§ **RECORDS SUPPLIED**
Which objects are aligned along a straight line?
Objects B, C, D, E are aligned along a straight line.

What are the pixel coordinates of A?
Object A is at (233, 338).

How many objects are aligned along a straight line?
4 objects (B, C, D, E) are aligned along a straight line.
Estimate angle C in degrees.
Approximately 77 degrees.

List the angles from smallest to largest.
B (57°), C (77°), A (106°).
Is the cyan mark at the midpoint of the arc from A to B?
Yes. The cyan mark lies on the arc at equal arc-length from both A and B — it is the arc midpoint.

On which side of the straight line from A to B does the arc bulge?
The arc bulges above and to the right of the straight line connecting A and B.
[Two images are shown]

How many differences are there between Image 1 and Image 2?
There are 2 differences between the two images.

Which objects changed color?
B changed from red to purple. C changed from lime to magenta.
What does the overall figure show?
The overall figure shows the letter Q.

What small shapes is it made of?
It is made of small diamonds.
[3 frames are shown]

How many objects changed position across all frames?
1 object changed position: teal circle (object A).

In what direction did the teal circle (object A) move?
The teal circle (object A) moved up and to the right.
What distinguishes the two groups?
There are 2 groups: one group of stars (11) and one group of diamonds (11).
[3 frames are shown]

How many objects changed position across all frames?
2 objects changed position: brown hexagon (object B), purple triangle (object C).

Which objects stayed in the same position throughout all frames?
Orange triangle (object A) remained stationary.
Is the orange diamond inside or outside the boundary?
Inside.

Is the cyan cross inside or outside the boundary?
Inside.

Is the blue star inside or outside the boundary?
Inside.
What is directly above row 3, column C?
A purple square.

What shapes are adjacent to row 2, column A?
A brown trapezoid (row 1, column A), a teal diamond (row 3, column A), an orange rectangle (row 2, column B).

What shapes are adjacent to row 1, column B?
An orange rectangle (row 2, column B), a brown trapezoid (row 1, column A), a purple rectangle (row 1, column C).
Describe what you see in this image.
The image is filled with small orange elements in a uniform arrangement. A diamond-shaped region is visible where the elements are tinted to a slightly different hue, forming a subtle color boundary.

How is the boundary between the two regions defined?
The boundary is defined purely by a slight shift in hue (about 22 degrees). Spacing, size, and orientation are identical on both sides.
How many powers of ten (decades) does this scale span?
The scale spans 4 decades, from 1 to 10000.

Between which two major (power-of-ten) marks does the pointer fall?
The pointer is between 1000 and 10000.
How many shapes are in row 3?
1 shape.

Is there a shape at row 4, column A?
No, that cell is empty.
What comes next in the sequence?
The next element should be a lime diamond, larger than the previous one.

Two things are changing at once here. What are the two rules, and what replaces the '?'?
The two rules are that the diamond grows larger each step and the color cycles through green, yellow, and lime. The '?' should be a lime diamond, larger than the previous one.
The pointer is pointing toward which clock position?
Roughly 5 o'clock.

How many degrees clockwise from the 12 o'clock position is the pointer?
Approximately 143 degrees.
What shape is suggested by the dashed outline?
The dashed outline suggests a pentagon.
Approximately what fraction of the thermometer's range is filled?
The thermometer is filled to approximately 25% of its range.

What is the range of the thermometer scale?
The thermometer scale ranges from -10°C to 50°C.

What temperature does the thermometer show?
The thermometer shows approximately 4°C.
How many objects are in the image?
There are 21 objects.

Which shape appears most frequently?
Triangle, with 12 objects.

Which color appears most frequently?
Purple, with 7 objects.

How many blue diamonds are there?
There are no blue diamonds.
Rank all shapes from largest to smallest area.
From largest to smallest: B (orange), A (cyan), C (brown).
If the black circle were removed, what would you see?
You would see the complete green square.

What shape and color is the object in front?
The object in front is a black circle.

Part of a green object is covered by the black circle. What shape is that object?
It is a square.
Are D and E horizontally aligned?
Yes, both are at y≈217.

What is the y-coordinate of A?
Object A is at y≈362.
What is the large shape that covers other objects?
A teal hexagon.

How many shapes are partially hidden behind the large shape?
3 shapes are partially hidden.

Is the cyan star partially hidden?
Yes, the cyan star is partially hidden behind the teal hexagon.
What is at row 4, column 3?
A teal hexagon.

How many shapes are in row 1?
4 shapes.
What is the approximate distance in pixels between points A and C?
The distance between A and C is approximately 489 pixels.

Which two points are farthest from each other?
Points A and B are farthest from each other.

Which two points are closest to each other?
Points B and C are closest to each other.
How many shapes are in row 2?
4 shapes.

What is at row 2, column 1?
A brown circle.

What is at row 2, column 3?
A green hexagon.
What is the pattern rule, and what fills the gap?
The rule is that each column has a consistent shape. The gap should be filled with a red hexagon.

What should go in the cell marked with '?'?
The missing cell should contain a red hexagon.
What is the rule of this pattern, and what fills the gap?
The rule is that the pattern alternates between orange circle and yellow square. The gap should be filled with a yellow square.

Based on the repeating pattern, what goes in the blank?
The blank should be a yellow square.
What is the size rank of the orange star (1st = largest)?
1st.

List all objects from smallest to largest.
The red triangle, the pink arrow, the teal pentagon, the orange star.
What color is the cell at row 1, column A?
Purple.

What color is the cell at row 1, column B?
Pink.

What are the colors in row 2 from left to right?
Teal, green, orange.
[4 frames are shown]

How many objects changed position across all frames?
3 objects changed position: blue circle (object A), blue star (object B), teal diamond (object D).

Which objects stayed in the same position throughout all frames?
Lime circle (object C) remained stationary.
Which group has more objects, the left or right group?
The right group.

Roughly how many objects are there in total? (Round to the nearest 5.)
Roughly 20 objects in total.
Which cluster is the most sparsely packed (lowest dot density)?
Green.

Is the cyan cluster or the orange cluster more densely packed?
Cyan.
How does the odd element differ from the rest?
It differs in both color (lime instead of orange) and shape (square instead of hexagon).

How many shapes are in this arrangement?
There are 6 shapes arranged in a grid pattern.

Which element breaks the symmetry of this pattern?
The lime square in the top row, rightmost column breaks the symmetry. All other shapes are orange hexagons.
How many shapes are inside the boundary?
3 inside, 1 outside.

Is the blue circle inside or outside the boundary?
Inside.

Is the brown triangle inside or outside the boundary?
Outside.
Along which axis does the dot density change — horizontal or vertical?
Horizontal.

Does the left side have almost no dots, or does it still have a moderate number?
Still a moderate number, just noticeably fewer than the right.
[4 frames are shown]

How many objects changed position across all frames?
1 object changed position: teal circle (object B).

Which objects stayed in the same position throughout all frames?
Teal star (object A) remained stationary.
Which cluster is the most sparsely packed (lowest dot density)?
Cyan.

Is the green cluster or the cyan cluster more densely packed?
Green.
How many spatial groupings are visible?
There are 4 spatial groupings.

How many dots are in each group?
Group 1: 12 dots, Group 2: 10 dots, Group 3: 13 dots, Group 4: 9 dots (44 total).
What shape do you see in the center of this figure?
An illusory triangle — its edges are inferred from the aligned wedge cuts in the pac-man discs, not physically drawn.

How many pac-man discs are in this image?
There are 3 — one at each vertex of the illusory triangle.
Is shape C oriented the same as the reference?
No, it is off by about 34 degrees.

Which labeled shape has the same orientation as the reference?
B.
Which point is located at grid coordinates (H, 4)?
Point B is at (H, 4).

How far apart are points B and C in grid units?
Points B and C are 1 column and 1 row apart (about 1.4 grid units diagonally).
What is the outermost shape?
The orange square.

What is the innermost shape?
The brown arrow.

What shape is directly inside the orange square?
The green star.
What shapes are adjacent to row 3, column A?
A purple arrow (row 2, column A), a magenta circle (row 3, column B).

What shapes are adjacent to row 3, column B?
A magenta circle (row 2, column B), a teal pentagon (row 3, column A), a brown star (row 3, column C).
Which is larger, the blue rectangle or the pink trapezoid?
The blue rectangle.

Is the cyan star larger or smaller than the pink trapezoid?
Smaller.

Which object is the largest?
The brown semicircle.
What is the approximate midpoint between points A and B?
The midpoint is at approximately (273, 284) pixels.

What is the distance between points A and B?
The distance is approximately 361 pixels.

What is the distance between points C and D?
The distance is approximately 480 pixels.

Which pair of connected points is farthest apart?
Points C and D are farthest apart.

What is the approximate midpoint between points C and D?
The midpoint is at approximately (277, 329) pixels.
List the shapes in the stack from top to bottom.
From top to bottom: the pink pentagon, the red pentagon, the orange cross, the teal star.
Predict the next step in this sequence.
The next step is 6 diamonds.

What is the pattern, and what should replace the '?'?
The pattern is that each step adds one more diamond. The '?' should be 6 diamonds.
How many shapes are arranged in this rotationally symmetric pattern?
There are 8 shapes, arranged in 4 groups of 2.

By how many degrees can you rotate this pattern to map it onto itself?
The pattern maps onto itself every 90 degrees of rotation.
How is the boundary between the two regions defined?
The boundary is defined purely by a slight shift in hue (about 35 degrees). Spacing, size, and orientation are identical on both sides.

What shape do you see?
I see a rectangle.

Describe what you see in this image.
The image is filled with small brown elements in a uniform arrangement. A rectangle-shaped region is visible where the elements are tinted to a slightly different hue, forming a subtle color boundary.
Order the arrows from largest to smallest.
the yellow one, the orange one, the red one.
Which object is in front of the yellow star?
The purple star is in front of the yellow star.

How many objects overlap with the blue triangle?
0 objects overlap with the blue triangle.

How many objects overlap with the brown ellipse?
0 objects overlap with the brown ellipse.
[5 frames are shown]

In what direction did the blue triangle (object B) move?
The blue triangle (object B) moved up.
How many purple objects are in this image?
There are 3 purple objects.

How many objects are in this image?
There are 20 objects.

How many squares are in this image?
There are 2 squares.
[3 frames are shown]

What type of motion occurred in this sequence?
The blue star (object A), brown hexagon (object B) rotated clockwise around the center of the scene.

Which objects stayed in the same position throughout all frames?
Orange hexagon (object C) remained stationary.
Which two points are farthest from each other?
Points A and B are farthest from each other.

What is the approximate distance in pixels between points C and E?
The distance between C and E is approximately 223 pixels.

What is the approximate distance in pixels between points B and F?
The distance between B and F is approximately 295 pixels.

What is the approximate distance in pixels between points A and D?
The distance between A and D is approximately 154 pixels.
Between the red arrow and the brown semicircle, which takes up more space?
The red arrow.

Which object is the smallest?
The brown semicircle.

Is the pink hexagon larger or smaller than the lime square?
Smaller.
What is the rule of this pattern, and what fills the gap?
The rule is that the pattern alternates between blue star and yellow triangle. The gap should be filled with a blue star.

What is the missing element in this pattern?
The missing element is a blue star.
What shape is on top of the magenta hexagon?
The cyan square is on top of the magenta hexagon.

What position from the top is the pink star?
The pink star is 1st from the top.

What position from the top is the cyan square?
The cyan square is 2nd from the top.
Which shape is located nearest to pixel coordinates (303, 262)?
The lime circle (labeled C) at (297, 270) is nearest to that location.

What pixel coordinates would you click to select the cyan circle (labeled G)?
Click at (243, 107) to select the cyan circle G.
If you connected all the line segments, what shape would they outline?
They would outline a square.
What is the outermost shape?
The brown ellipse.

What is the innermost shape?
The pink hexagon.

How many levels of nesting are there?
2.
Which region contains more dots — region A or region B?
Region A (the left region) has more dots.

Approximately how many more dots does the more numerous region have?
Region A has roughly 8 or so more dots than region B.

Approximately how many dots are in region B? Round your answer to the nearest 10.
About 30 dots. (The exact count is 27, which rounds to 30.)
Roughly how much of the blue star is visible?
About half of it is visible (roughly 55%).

§ **TO DO**
Reproduce the records above exactly, starting with the line that contains "If you connected" and ending with the last line.

§ **COMPLETE ANSWER**
If you connected all the line segments, what shape would they outline?
They would outline a square.
What is the outermost shape?
The brown ellipse.

What is the innermost shape?
The pink hexagon.

How many levels of nesting are there?
2.
Which region contains more dots — region A or region B?
Region A (the left region) has more dots.

Approximately how many more dots does the more numerous region have?
Region A has roughly 8 or so more dots than region B.

Approximately how many dots are in region B? Round your answer to the nearest 10.
About 30 dots. (The exact count is 27, which rounds to 30.)
Roughly how much of the blue star is visible?
About half of it is visible (roughly 55%).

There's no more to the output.